* PROBLEM *
Below are some records: retype them all exactly, but not the pictures.

* Items from a data source *
━━━━━━━━━━━━━━━━━━━━━━━━━━━━━━

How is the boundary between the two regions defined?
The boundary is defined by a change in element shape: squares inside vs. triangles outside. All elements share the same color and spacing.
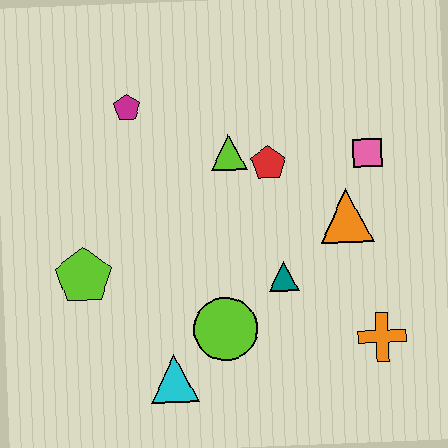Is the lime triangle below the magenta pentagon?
Yes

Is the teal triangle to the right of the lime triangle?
Yes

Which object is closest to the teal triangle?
The lime circle is closest to the teal triangle.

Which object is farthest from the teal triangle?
The magenta pentagon is farthest from the teal triangle.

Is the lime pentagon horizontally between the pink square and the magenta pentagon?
No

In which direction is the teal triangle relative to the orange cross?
The teal triangle is to the left of the orange cross.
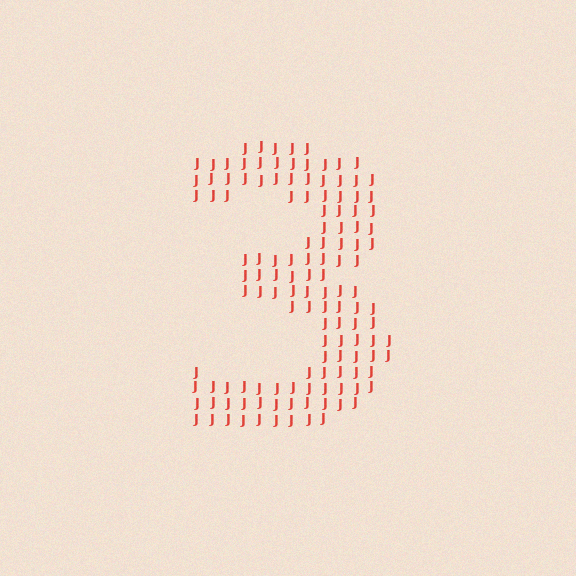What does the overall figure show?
The overall figure shows the digit 3.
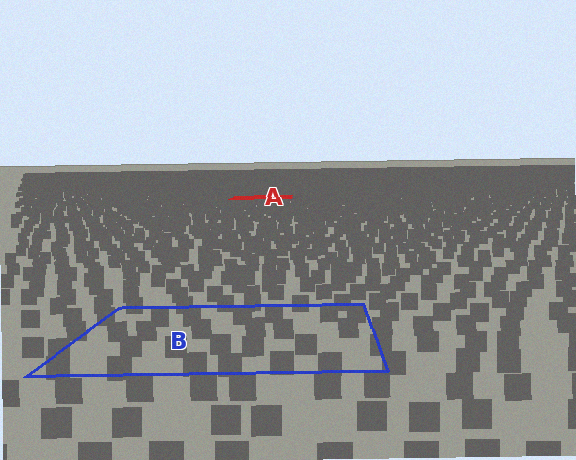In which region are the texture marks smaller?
The texture marks are smaller in region A, because it is farther away.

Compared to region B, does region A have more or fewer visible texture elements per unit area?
Region A has more texture elements per unit area — they are packed more densely because it is farther away.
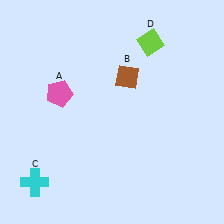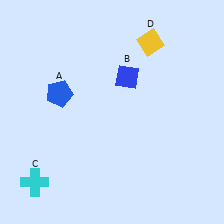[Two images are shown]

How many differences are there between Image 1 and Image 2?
There are 3 differences between the two images.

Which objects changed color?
A changed from pink to blue. B changed from brown to blue. D changed from lime to yellow.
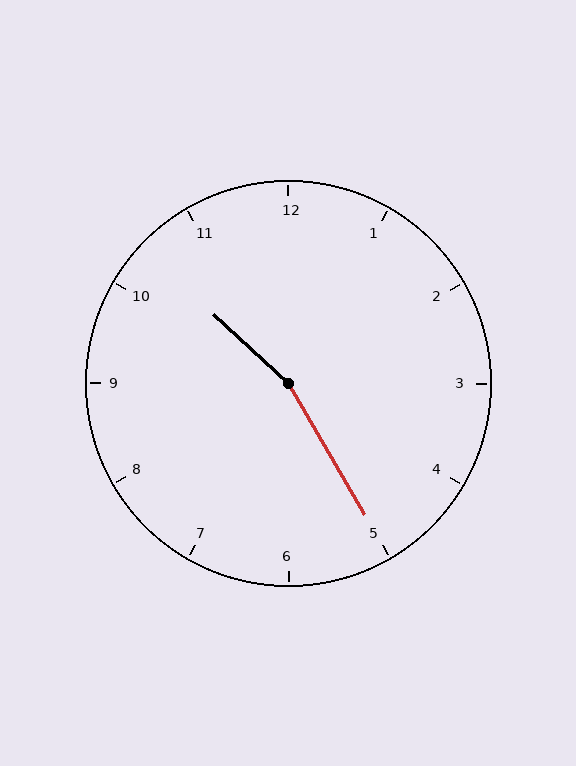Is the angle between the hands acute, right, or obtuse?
It is obtuse.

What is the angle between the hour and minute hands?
Approximately 162 degrees.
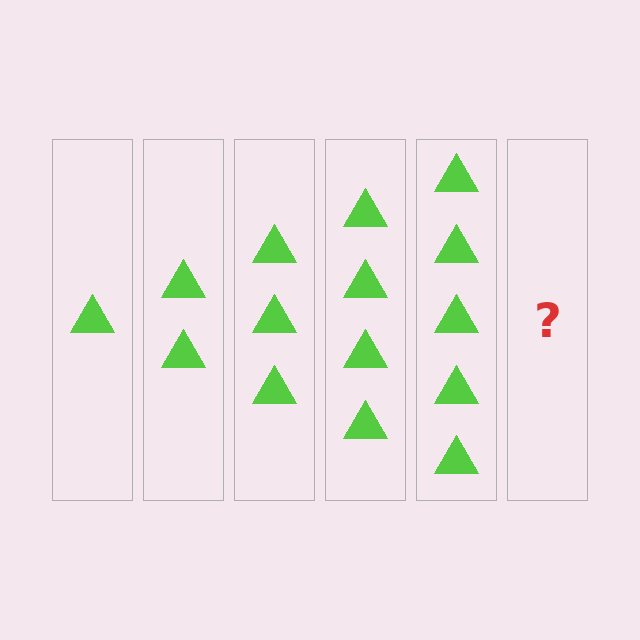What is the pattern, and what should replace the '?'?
The pattern is that each step adds one more triangle. The '?' should be 6 triangles.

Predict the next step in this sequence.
The next step is 6 triangles.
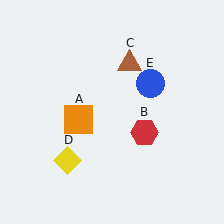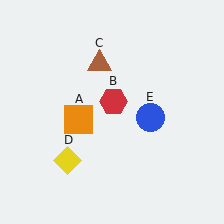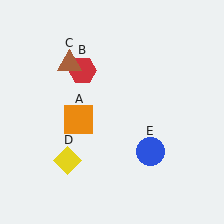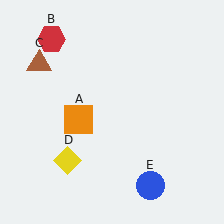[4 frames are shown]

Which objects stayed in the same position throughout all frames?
Orange square (object A) and yellow diamond (object D) remained stationary.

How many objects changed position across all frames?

━━━━━━━━━━━━━━━━━━━━━━━━━━━━━━

* RESULT OF THIS EXERCISE *
How is the boundary between the two regions defined?
The boundary is defined by a change in element shape: squares inside vs. triangles outside. All elements share the same color and spacing.
Is the lime triangle below the magenta pentagon?
Yes

Is the teal triangle to the right of the lime triangle?
Yes

Which object is closest to the teal triangle?
The lime circle is closest to the teal triangle.

Which object is farthest from the teal triangle?
The magenta pentagon is farthest from the teal triangle.

Is the lime pentagon horizontally between the pink square and the magenta pentagon?
No

In which direction is the teal triangle relative to the orange cross?
The teal triangle is to the left of the orange cross.
What does the overall figure show?
The overall figure shows the digit 3.
In which region are the texture marks smaller?
The texture marks are smaller in region A, because it is farther away.

Compared to region B, does region A have more or fewer visible texture elements per unit area?
Region A has more texture elements per unit area — they are packed more densely because it is farther away.
[Two images are shown]

How many differences are there between Image 1 and Image 2?
There are 3 differences between the two images.

Which objects changed color?
A changed from pink to blue. B changed from brown to blue. D changed from lime to yellow.
Is the angle between the hands acute, right, or obtuse?
It is obtuse.

What is the angle between the hour and minute hands?
Approximately 162 degrees.
What is the pattern, and what should replace the '?'?
The pattern is that each step adds one more triangle. The '?' should be 6 triangles.

Predict the next step in this sequence.
The next step is 6 triangles.
[4 frames are shown]

Which objects stayed in the same position throughout all frames?
Orange square (object A) and yellow diamond (object D) remained stationary.

How many objects changed position across all frames?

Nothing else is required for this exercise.